Questions on rendered shapes
#####

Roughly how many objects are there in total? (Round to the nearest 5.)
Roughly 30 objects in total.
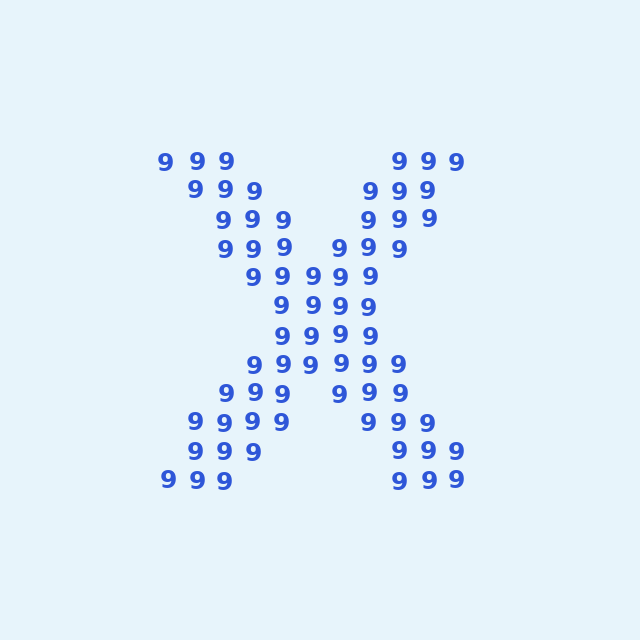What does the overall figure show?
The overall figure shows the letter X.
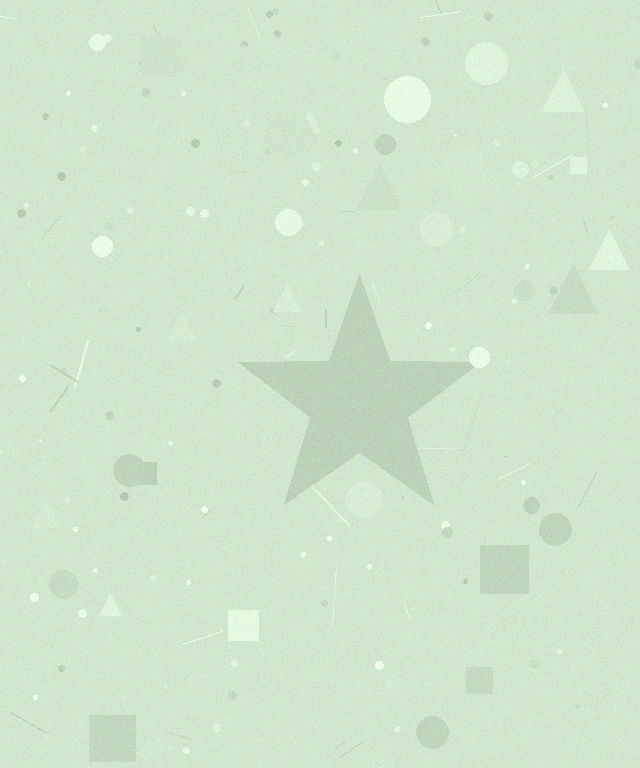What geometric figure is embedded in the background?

#####

* [Task brief]: Each record should be quoted exactly, with the images omitted.

* [Full response]:
Roughly how many objects are there in total? (Round to the nearest 5.)
Roughly 30 objects in total.
What does the overall figure show?
The overall figure shows the letter X.
What geometric figure is embedded in the background?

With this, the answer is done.